▸ **What you have to do**: Extract the records in full, leaving every picture out.

begin Data section

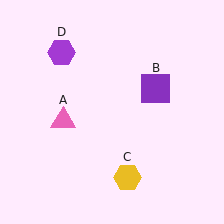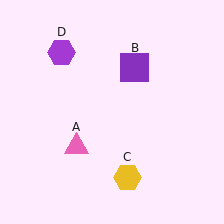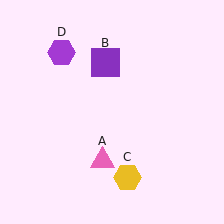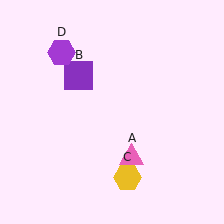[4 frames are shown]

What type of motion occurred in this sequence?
The pink triangle (object A), purple square (object B) rotated counterclockwise around the center of the scene.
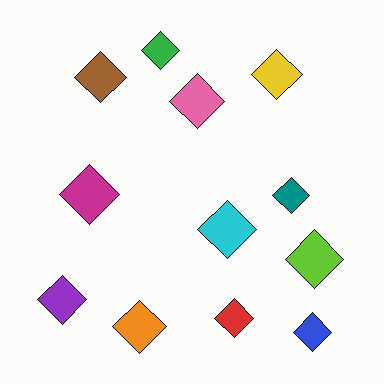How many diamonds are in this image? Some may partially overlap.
There are 12 diamonds.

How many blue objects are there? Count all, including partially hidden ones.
There is 1 blue object.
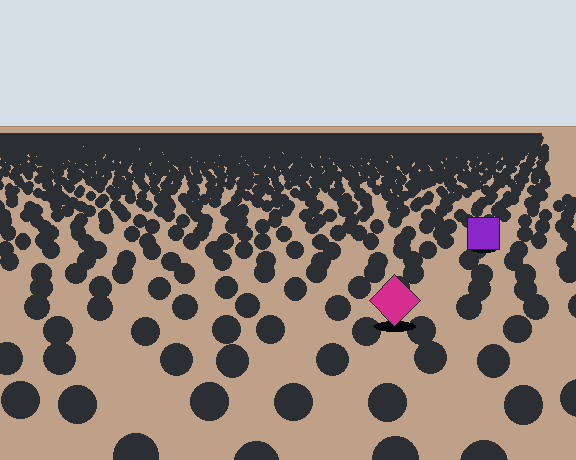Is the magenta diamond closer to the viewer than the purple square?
Yes. The magenta diamond is closer — you can tell from the texture gradient: the ground texture is coarser near it.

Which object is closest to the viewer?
The magenta diamond is closest. The texture marks near it are larger and more spread out.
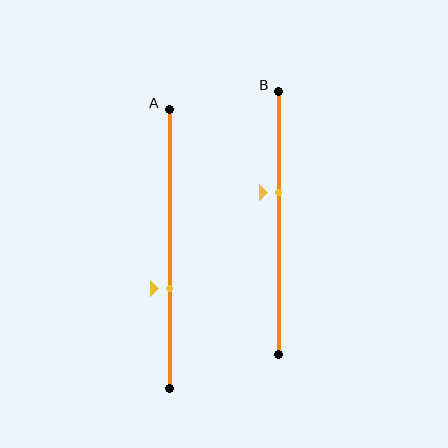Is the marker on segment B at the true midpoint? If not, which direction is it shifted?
No, the marker on segment B is shifted upward by about 12% of the segment length.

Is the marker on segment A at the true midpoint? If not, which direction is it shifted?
No, the marker on segment A is shifted downward by about 14% of the segment length.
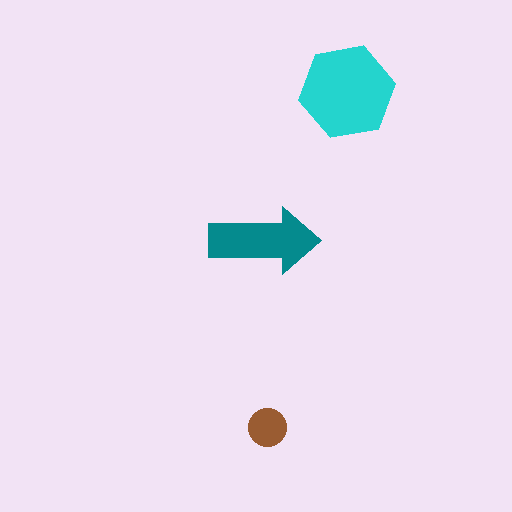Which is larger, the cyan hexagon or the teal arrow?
The cyan hexagon.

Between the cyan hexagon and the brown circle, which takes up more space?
The cyan hexagon.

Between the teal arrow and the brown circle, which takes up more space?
The teal arrow.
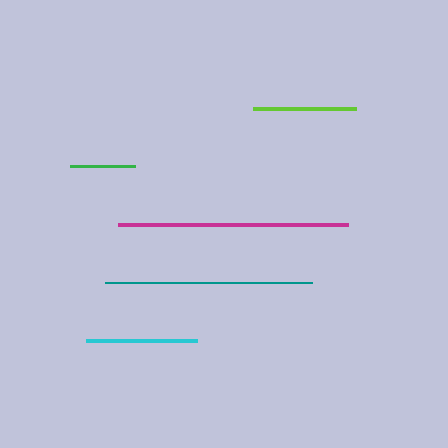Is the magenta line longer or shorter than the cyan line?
The magenta line is longer than the cyan line.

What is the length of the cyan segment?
The cyan segment is approximately 111 pixels long.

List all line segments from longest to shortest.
From longest to shortest: magenta, teal, cyan and lime (about equal), green.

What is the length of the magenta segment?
The magenta segment is approximately 231 pixels long.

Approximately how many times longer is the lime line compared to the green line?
The lime line is approximately 1.6 times the length of the green line.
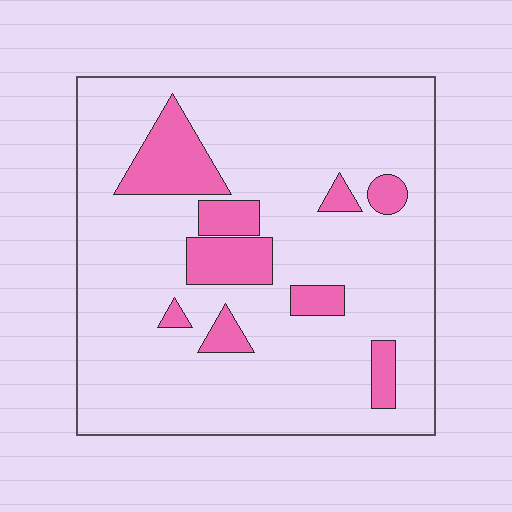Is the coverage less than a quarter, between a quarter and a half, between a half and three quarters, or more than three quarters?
Less than a quarter.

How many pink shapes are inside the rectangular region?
9.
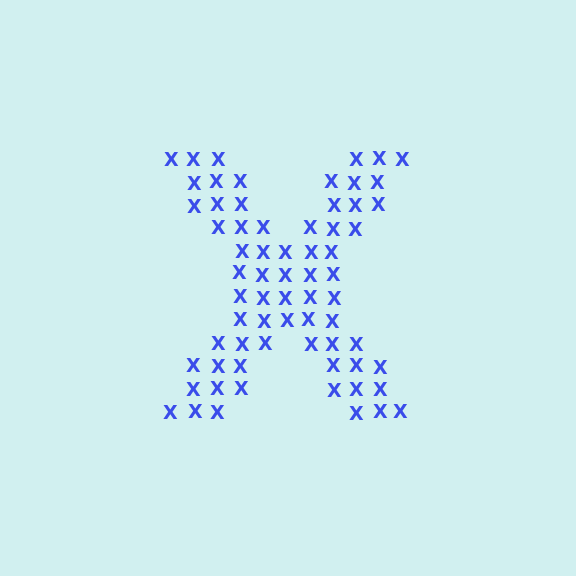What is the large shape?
The large shape is the letter X.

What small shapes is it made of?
It is made of small letter X's.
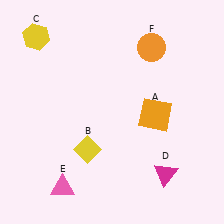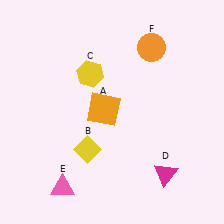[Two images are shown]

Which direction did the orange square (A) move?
The orange square (A) moved left.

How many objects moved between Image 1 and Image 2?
2 objects moved between the two images.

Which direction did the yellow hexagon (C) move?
The yellow hexagon (C) moved down and to the right.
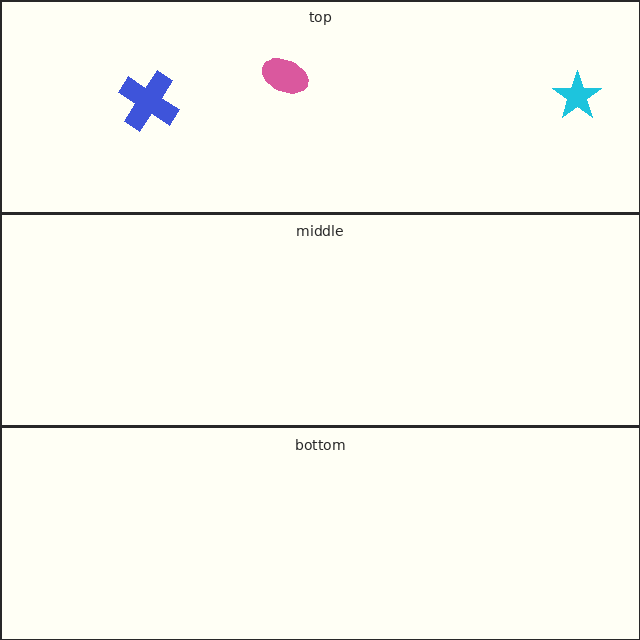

end Data section

▸ **Completed task**:
[4 frames are shown]

What type of motion occurred in this sequence?
The pink triangle (object A), purple square (object B) rotated counterclockwise around the center of the scene.
How many diamonds are in this image? Some may partially overlap.
There are 12 diamonds.

How many blue objects are there? Count all, including partially hidden ones.
There is 1 blue object.
Is the magenta diamond closer to the viewer than the purple square?
Yes. The magenta diamond is closer — you can tell from the texture gradient: the ground texture is coarser near it.

Which object is closest to the viewer?
The magenta diamond is closest. The texture marks near it are larger and more spread out.
Is the marker on segment B at the true midpoint? If not, which direction is it shifted?
No, the marker on segment B is shifted upward by about 12% of the segment length.

Is the marker on segment A at the true midpoint? If not, which direction is it shifted?
No, the marker on segment A is shifted downward by about 14% of the segment length.
Which is larger, the cyan hexagon or the teal arrow?
The cyan hexagon.

Between the cyan hexagon and the brown circle, which takes up more space?
The cyan hexagon.

Between the teal arrow and the brown circle, which takes up more space?
The teal arrow.
Is the magenta line longer or shorter than the cyan line?
The magenta line is longer than the cyan line.

What is the length of the cyan segment?
The cyan segment is approximately 111 pixels long.

List all line segments from longest to shortest.
From longest to shortest: magenta, teal, cyan and lime (about equal), green.

What is the length of the magenta segment?
The magenta segment is approximately 231 pixels long.

Approximately how many times longer is the lime line compared to the green line?
The lime line is approximately 1.6 times the length of the green line.
Is the coverage less than a quarter, between a quarter and a half, between a half and three quarters, or more than three quarters?
Less than a quarter.

How many pink shapes are inside the rectangular region?
9.
What is the large shape?
The large shape is the letter X.

What small shapes is it made of?
It is made of small letter X's.
[Two images are shown]

Which direction did the orange square (A) move?
The orange square (A) moved left.

How many objects moved between Image 1 and Image 2?
2 objects moved between the two images.

Which direction did the yellow hexagon (C) move?
The yellow hexagon (C) moved down and to the right.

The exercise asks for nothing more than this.